**Dataset rows**
===============

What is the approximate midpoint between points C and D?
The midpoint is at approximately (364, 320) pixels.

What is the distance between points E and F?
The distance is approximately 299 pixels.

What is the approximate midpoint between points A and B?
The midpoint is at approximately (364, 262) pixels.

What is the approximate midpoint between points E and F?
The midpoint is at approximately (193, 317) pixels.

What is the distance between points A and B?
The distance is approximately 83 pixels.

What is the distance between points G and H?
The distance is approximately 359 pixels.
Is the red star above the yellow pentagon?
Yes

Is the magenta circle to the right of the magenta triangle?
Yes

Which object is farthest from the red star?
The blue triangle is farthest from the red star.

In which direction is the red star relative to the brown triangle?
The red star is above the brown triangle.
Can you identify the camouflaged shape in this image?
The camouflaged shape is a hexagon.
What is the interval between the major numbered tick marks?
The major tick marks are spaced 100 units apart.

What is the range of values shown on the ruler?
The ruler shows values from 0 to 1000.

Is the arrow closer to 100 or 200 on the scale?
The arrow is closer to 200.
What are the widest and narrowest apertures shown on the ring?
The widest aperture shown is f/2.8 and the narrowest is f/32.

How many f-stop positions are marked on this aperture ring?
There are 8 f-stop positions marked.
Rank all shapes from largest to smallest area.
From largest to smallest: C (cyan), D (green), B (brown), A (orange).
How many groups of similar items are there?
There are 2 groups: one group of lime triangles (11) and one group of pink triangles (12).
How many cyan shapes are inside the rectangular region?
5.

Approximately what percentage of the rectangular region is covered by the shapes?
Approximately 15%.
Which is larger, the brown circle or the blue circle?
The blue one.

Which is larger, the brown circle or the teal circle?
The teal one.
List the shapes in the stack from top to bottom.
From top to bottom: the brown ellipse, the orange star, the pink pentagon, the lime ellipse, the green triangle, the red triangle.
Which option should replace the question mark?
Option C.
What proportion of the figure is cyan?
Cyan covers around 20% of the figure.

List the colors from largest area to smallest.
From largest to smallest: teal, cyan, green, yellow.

===============

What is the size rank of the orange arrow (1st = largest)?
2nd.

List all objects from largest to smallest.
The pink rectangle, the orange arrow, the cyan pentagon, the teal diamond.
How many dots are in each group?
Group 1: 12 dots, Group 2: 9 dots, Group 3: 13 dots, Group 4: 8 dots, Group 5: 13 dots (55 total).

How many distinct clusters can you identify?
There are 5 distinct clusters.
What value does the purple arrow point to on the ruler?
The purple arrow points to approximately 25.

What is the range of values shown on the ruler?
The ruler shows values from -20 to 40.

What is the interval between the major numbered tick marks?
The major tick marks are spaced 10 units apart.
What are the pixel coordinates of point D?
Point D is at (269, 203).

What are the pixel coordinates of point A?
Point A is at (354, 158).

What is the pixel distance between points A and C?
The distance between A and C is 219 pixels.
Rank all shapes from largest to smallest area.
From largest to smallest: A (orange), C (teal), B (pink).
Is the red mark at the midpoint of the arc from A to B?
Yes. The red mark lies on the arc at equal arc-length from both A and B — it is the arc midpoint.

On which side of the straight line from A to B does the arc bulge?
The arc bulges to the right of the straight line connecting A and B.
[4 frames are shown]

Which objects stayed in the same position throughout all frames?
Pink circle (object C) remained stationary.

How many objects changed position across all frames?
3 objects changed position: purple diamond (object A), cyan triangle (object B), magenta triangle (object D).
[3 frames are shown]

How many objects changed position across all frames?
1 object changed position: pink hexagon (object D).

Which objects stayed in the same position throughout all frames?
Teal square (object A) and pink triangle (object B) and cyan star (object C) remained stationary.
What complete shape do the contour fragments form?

===============

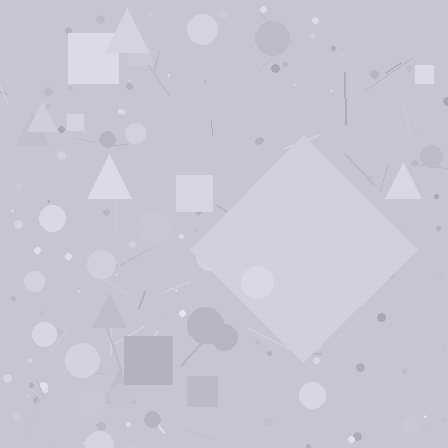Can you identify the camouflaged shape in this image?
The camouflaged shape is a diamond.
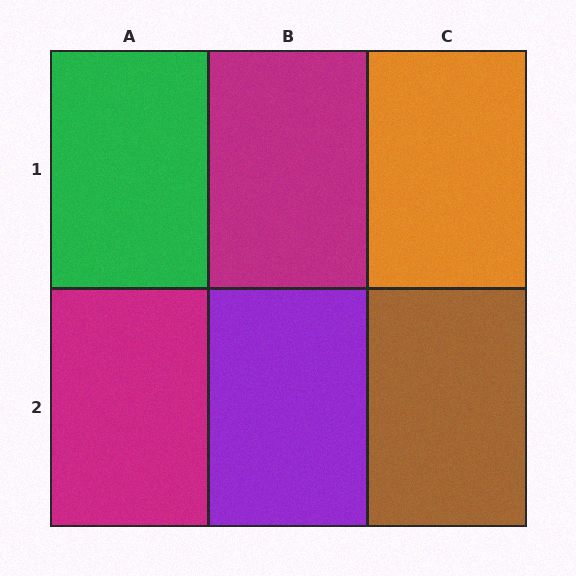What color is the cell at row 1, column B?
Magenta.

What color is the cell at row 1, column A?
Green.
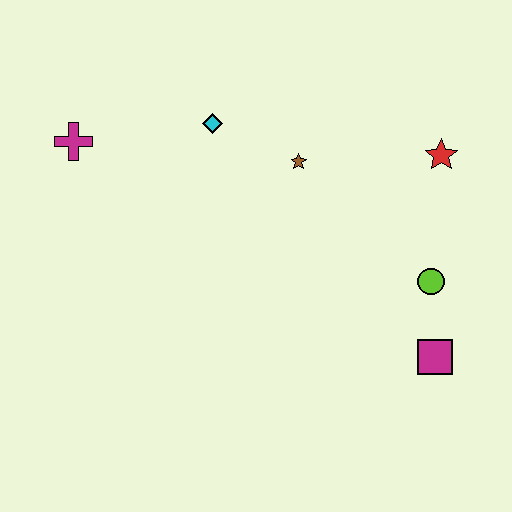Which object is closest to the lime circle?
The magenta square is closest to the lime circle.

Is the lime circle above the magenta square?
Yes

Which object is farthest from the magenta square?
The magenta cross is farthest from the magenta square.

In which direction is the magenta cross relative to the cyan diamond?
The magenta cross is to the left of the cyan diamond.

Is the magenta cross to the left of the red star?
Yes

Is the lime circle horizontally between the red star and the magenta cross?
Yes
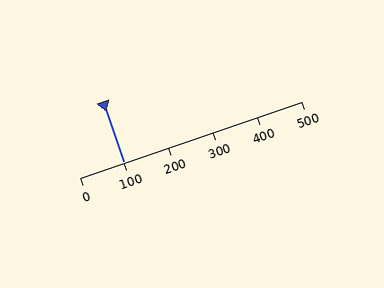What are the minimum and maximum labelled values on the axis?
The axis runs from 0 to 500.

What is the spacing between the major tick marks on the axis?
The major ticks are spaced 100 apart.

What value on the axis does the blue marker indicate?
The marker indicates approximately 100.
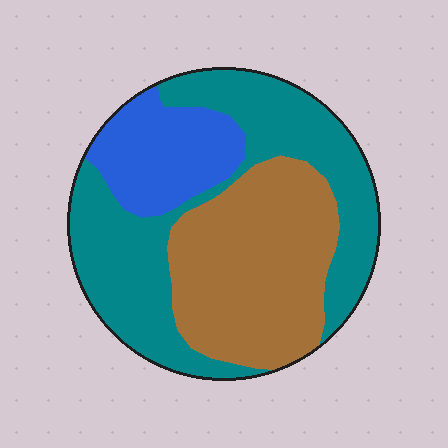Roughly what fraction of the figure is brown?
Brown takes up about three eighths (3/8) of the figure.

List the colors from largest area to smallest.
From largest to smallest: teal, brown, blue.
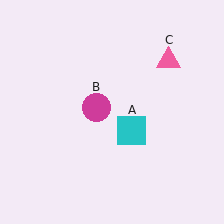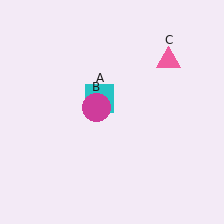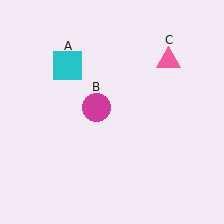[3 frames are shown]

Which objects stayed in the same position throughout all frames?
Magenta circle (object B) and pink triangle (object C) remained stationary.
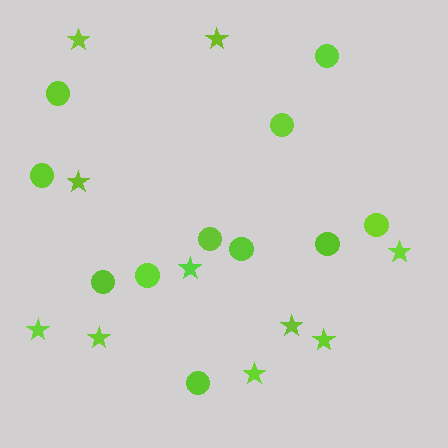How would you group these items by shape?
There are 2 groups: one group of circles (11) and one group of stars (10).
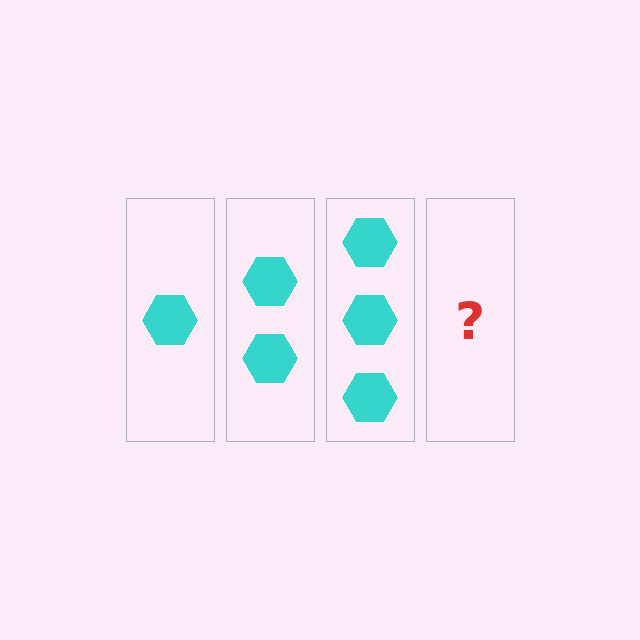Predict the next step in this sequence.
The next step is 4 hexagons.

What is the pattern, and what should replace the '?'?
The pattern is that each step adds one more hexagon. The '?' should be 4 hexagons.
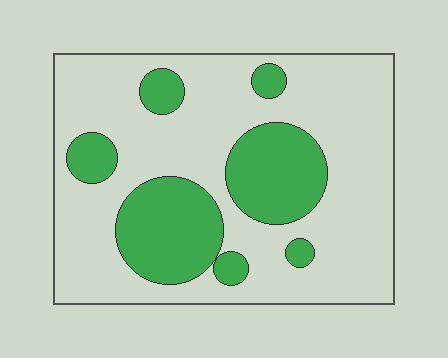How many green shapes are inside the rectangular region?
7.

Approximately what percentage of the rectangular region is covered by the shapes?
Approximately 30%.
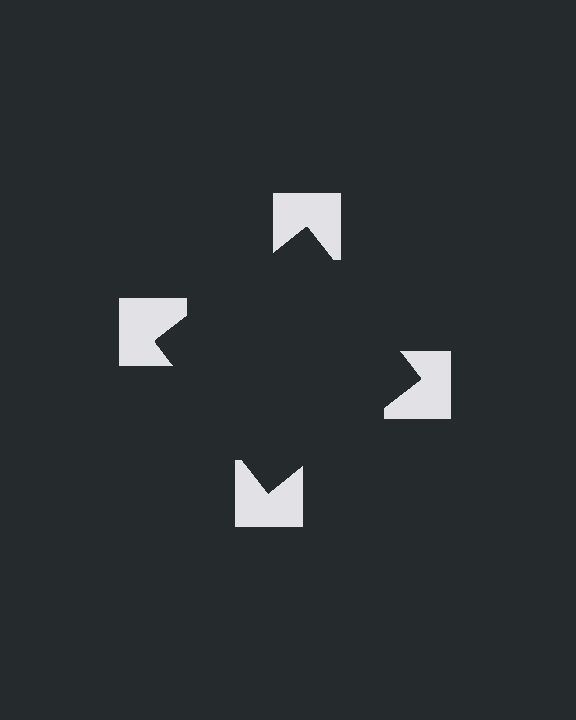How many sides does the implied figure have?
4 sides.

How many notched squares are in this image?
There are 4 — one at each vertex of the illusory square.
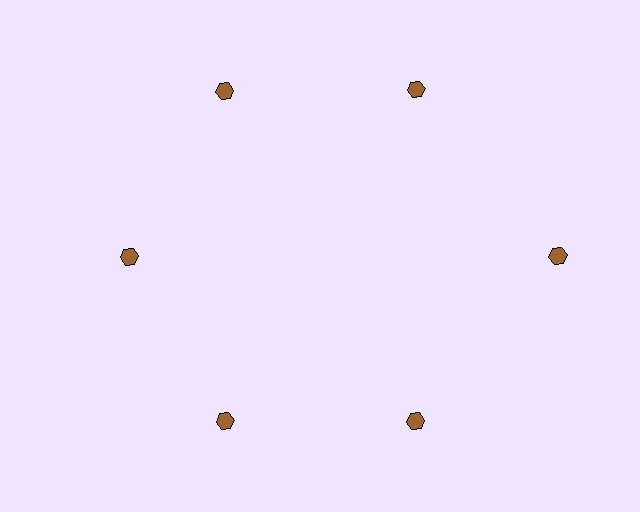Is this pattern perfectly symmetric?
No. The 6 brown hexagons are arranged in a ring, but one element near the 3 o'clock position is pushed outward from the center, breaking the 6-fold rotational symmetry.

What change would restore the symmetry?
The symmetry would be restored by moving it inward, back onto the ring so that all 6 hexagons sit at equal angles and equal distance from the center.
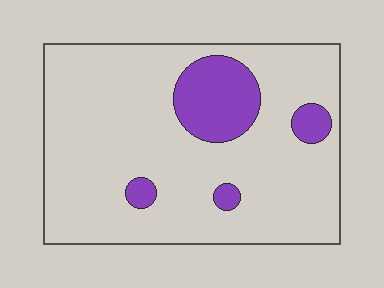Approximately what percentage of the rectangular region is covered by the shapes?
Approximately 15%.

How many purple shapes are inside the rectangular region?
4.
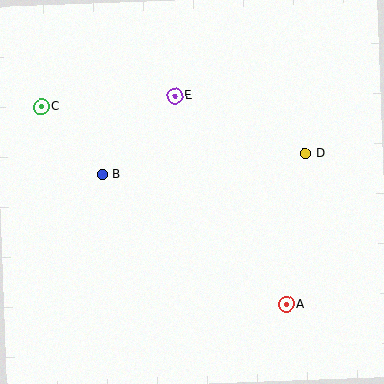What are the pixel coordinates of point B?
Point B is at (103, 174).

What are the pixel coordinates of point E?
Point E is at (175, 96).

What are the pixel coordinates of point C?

===============

Using the entries above, reproduce word for word only the lines from the one that contains "How many purple" to the one that contains "What are the pixel coordinates of point C?", both ends included, and drop every picture.

How many purple shapes are inside the rectangular region?
4.
What are the pixel coordinates of point B?
Point B is at (103, 174).

What are the pixel coordinates of point E?
Point E is at (175, 96).

What are the pixel coordinates of point C?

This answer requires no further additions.